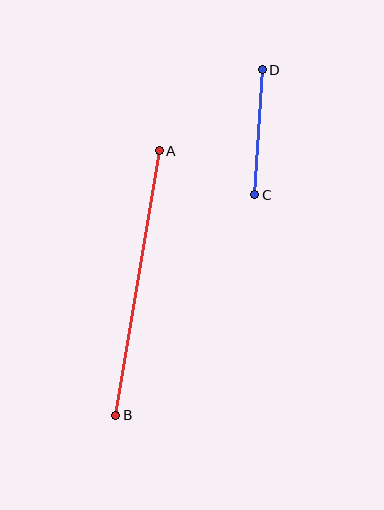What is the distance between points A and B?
The distance is approximately 268 pixels.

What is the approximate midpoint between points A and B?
The midpoint is at approximately (137, 283) pixels.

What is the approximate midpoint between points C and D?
The midpoint is at approximately (259, 132) pixels.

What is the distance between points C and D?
The distance is approximately 125 pixels.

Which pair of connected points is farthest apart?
Points A and B are farthest apart.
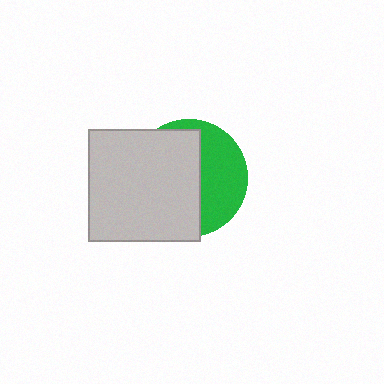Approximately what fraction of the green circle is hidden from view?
Roughly 60% of the green circle is hidden behind the light gray square.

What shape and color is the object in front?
The object in front is a light gray square.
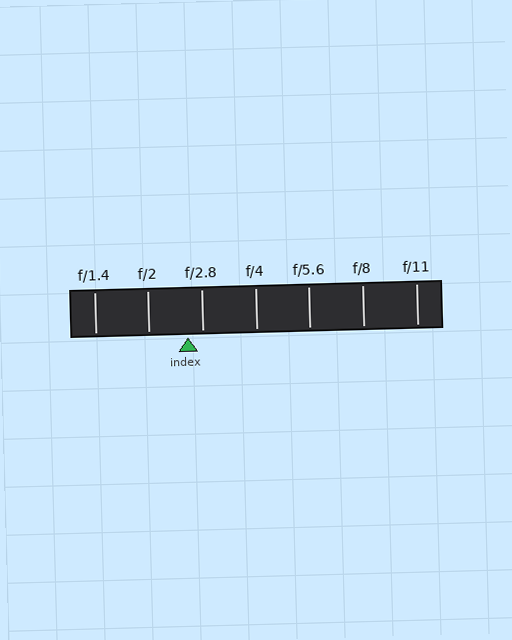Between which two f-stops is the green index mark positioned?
The index mark is between f/2 and f/2.8.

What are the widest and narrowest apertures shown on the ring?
The widest aperture shown is f/1.4 and the narrowest is f/11.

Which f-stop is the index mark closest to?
The index mark is closest to f/2.8.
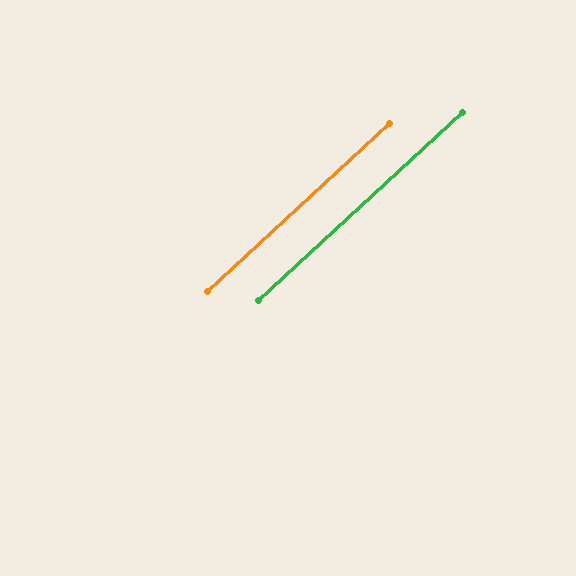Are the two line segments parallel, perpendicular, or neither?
Parallel — their directions differ by only 0.1°.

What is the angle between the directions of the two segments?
Approximately 0 degrees.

WHAT IS NEEDED. Output, exactly, all the records above; include no pictures.

TASK SOLUTION.
What is the distance between points A and B?
The distance is approximately 268 pixels.

What is the approximate midpoint between points A and B?
The midpoint is at approximately (137, 283) pixels.

What is the approximate midpoint between points C and D?
The midpoint is at approximately (259, 132) pixels.

What is the distance between points C and D?
The distance is approximately 125 pixels.

Which pair of connected points is farthest apart?
Points A and B are farthest apart.
Approximately what fraction of the green circle is hidden from view?
Roughly 60% of the green circle is hidden behind the light gray square.

What shape and color is the object in front?
The object in front is a light gray square.
Between which two f-stops is the green index mark positioned?
The index mark is between f/2 and f/2.8.

What are the widest and narrowest apertures shown on the ring?
The widest aperture shown is f/1.4 and the narrowest is f/11.

Which f-stop is the index mark closest to?
The index mark is closest to f/2.8.
Are the two line segments parallel, perpendicular, or neither?
Parallel — their directions differ by only 0.1°.

What is the angle between the directions of the two segments?
Approximately 0 degrees.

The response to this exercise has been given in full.